Transcribe only what runs from the line containing "What is directly below row 1, column A?" through the final line below, exactly, and leave every picture out.

### ENTRIES SUPPLIED
====

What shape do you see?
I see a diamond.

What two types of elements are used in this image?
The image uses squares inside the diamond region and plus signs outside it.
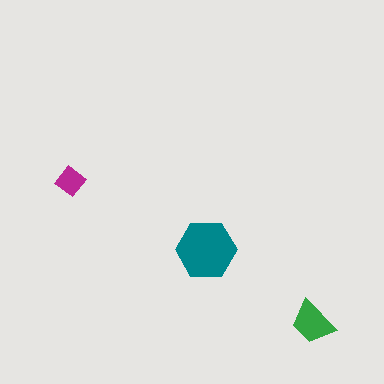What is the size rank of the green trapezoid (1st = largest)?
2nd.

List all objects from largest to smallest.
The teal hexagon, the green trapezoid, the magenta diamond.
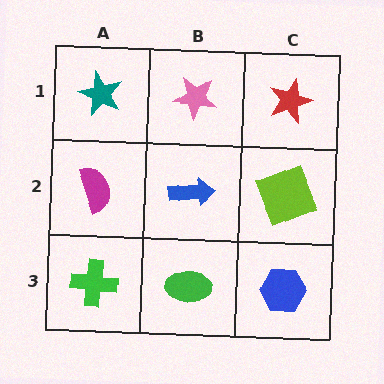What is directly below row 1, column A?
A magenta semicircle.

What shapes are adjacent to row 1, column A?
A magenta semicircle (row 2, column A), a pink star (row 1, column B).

====

### REPLY
What is directly below row 1, column A?
A magenta semicircle.

What shapes are adjacent to row 1, column A?
A magenta semicircle (row 2, column A), a pink star (row 1, column B).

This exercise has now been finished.